Short exercise: Collect every line in the records below that contains the string "list", treating uppercase and lowercase as different.

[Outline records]
○ ○ ○ ○ ○

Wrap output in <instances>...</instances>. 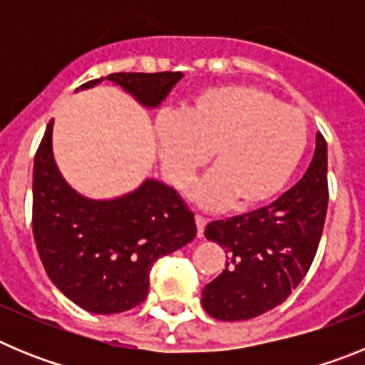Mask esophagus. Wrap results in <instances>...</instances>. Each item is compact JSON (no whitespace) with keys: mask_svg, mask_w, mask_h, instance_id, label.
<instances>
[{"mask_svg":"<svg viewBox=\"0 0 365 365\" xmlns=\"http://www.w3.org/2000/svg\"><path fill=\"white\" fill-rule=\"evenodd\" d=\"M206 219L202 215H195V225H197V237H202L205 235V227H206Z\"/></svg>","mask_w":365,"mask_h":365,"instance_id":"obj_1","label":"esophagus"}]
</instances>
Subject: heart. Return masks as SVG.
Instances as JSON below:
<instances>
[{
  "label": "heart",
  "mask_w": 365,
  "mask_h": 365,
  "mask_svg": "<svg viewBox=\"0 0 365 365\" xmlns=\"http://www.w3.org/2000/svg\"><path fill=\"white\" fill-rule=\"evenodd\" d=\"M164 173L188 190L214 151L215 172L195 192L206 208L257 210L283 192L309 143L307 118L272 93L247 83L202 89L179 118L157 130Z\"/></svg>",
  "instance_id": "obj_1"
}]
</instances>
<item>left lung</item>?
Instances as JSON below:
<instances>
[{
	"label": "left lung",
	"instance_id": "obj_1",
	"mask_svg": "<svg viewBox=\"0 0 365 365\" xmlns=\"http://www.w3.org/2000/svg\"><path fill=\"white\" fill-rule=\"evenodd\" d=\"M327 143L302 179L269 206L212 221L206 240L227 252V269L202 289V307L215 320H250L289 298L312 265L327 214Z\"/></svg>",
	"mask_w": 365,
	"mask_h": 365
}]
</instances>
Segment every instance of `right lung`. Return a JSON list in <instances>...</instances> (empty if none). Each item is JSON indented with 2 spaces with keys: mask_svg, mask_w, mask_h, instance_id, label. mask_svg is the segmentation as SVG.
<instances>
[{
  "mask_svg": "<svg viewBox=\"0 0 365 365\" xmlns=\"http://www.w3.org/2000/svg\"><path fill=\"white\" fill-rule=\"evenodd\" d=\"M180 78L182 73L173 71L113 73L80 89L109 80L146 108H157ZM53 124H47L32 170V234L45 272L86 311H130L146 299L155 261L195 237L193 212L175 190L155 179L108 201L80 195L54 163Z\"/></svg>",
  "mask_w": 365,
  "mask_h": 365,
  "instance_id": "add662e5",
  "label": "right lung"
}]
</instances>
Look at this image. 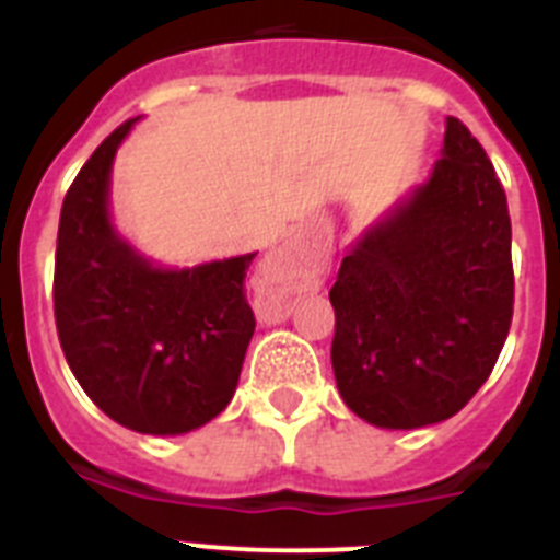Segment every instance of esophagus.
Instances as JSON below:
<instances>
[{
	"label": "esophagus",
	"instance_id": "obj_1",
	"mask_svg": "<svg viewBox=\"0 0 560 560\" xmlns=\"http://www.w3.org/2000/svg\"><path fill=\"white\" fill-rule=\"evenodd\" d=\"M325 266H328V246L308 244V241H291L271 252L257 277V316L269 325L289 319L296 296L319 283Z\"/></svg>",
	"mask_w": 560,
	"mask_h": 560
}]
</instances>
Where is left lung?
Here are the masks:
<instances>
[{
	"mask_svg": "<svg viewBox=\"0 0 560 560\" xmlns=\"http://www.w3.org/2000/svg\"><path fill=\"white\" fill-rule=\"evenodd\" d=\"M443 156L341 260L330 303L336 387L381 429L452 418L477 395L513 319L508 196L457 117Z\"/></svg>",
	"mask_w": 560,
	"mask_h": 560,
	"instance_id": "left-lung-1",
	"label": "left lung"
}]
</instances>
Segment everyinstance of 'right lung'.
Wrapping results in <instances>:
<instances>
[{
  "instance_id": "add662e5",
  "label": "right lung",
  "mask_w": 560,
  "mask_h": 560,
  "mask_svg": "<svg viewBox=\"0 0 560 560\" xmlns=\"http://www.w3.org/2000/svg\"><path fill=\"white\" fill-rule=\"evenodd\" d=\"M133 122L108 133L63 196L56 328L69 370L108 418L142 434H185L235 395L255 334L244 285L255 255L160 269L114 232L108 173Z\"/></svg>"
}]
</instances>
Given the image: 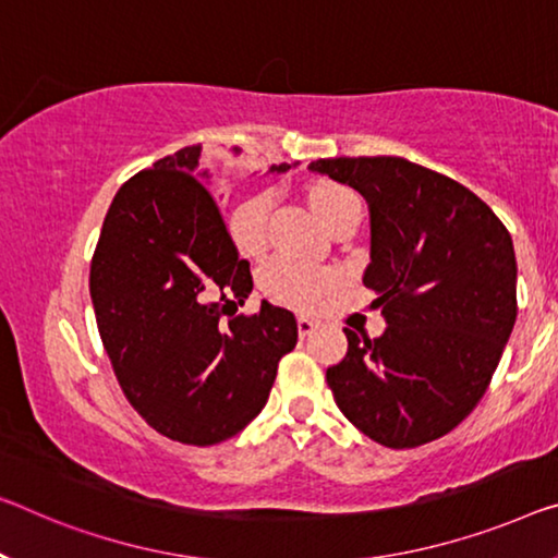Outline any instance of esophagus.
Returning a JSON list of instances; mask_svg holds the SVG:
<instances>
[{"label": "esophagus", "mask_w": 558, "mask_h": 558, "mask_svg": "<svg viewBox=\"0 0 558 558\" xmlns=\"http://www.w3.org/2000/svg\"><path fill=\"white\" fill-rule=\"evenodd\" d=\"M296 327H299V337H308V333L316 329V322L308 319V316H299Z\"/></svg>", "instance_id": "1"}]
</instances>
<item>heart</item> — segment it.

○ ○ ○ ○ ○

Full response:
Segment every instance of `right lung`. Return a JSON list in <instances>...</instances> (empty if none). Each item is JSON indented with 2 spaces with keys: mask_svg, mask_w, mask_h, instance_id, label. mask_svg is the segmentation as SVG.
Returning a JSON list of instances; mask_svg holds the SVG:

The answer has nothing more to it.